*REQUIREMENTS*. Quote every line below exactly and skip any picture.

*DATASET EXTRACT*.
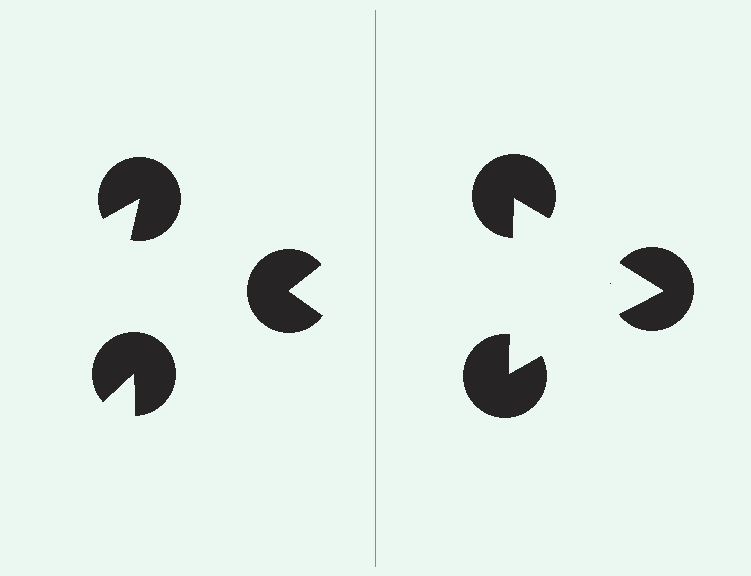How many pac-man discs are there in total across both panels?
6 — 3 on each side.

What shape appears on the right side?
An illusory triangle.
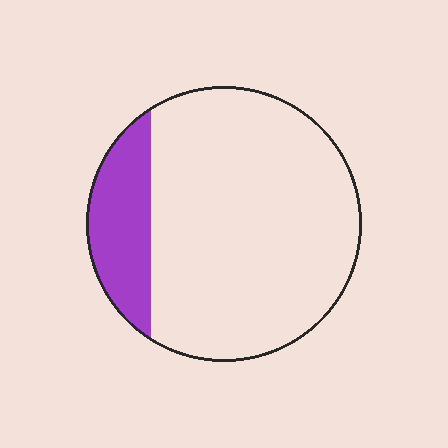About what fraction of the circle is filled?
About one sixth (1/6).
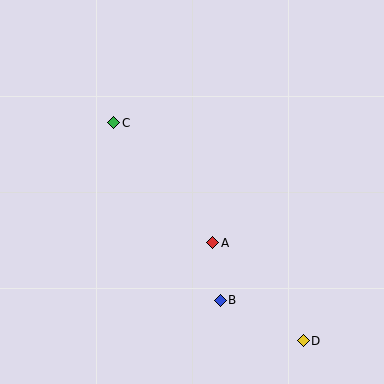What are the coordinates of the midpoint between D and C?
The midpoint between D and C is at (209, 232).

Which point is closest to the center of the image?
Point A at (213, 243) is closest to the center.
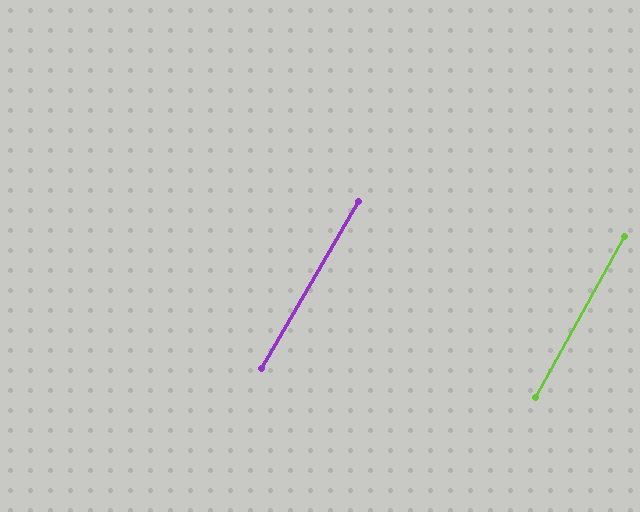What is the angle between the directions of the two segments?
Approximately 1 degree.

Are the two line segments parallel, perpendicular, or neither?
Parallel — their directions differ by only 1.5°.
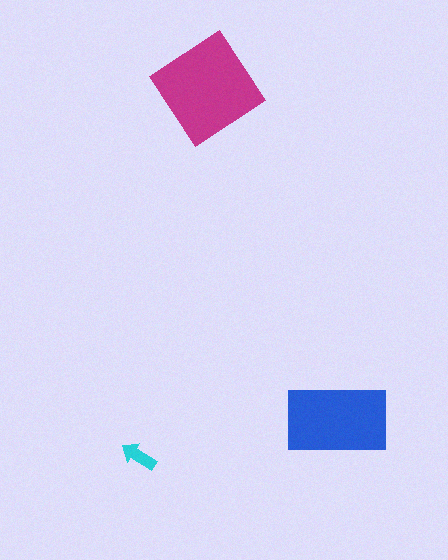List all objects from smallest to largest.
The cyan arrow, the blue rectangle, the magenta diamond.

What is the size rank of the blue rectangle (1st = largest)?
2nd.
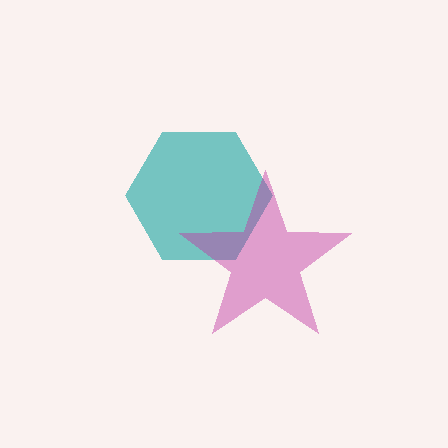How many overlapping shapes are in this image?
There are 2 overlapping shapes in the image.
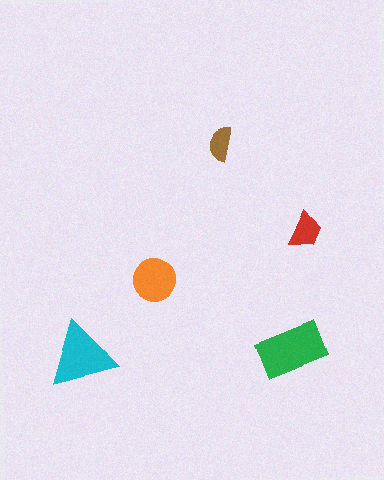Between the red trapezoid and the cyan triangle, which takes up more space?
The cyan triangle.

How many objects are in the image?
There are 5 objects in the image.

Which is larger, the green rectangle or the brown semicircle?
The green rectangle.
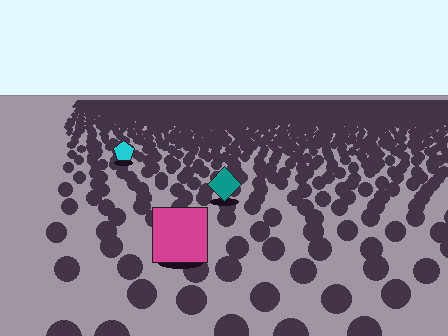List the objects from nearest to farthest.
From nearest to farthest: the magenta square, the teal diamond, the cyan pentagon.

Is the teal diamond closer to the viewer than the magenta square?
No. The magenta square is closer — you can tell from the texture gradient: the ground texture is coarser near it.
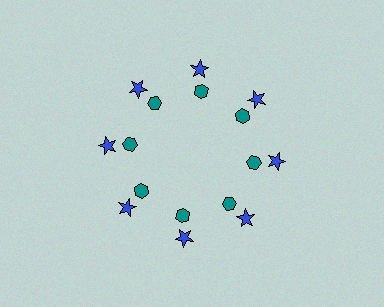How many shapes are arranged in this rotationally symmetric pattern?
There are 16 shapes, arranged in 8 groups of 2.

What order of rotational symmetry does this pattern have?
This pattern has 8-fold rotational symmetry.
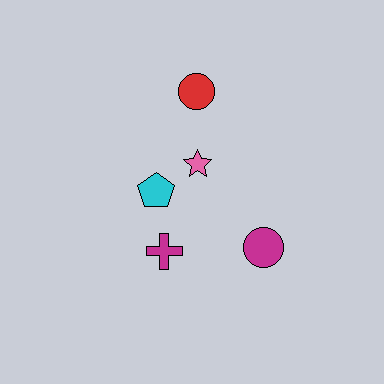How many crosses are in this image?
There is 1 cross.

*WRITTEN SOLUTION*.
How many pac-man discs are there in total across both panels?
6 — 3 on each side.

What shape appears on the right side?
An illusory triangle.
About what fraction of the circle is filled?
About one sixth (1/6).
What are the coordinates of the midpoint between D and C?
The midpoint between D and C is at (209, 232).

Which point is closest to the center of the image?
Point A at (213, 243) is closest to the center.
What is the angle between the directions of the two segments?
Approximately 1 degree.

Are the two line segments parallel, perpendicular, or neither?
Parallel — their directions differ by only 1.5°.
List all objects from smallest to largest.
The cyan arrow, the blue rectangle, the magenta diamond.

What is the size rank of the blue rectangle (1st = largest)?
2nd.
How many overlapping shapes are in this image?
There are 2 overlapping shapes in the image.
Between the red trapezoid and the cyan triangle, which takes up more space?
The cyan triangle.

How many objects are in the image?
There are 5 objects in the image.

Which is larger, the green rectangle or the brown semicircle?
The green rectangle.
List the objects from nearest to farthest.
From nearest to farthest: the magenta square, the teal diamond, the cyan pentagon.

Is the teal diamond closer to the viewer than the magenta square?
No. The magenta square is closer — you can tell from the texture gradient: the ground texture is coarser near it.
How many shapes are arranged in this rotationally symmetric pattern?
There are 16 shapes, arranged in 8 groups of 2.

What order of rotational symmetry does this pattern have?
This pattern has 8-fold rotational symmetry.
How many crosses are in this image?
There is 1 cross.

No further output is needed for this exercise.